Nothing but the lines from the one containing "Between the pink" through the last line of the records below should be copied, exactly and without pictures.
--- Begin ---
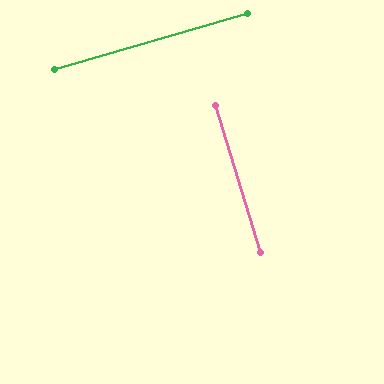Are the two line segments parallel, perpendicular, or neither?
Perpendicular — they meet at approximately 89°.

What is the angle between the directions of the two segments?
Approximately 89 degrees.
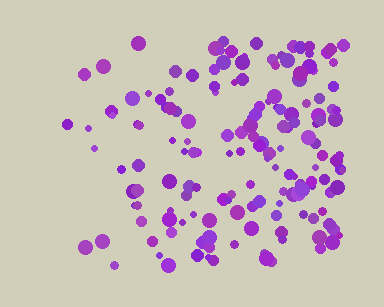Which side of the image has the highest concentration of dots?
The right.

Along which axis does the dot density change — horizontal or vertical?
Horizontal.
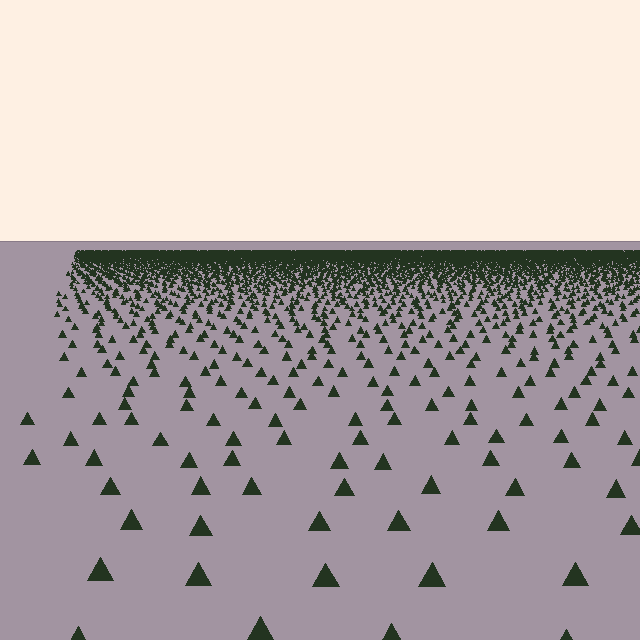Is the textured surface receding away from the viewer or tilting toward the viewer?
The surface is receding away from the viewer. Texture elements get smaller and denser toward the top.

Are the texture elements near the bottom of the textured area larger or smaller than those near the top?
Larger. Near the bottom, elements are closer to the viewer and appear at a bigger on-screen size.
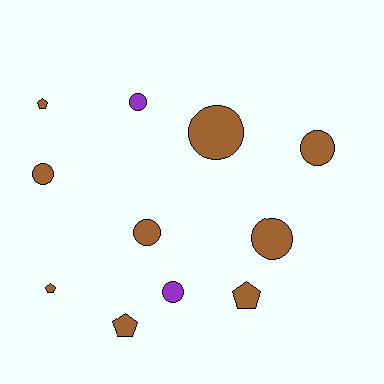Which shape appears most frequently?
Circle, with 7 objects.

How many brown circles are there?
There are 5 brown circles.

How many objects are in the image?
There are 11 objects.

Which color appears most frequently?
Brown, with 9 objects.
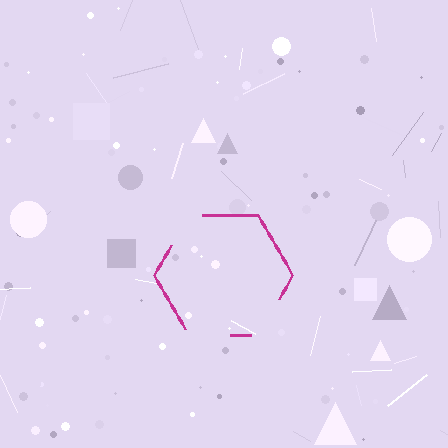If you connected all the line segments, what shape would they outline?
They would outline a hexagon.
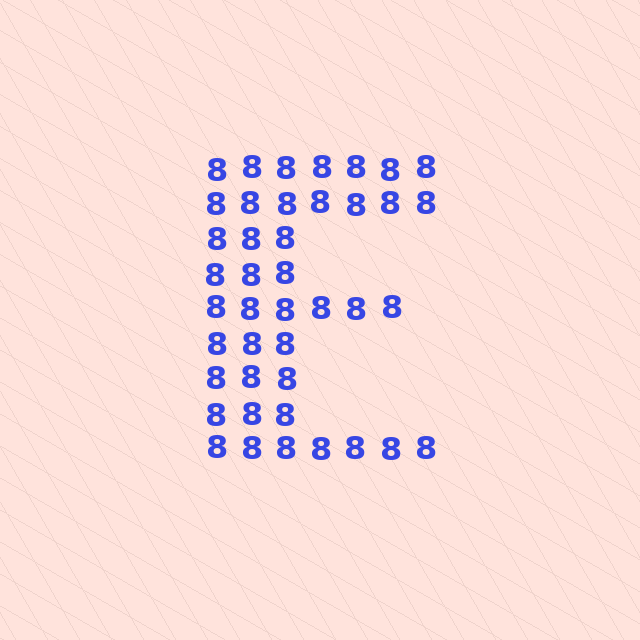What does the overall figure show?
The overall figure shows the letter E.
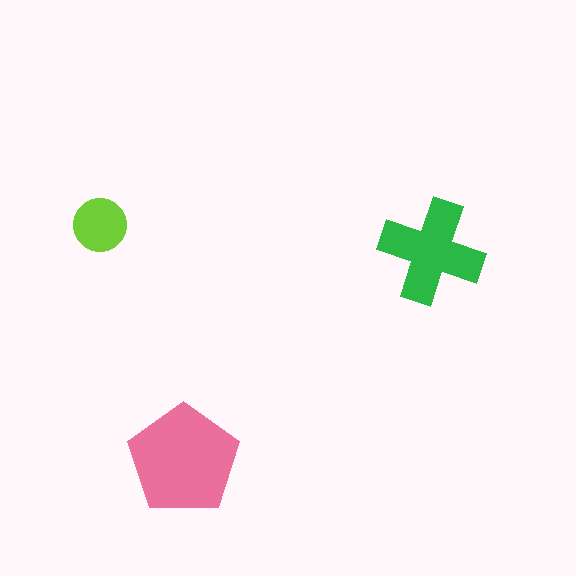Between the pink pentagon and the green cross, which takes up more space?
The pink pentagon.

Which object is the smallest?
The lime circle.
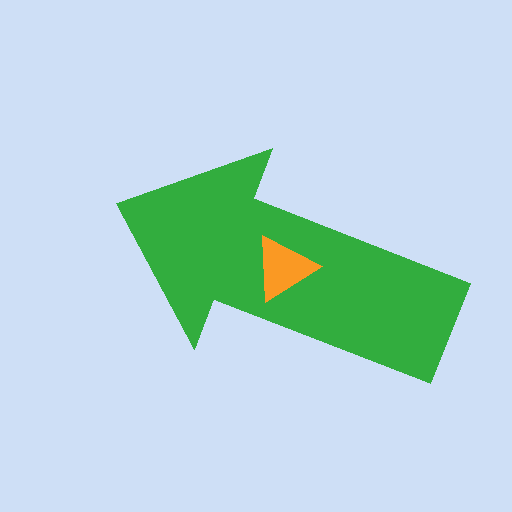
--- End ---
## Task result
Between the pink pentagon and the green cross, which takes up more space?
The pink pentagon.

Which object is the smallest?
The lime circle.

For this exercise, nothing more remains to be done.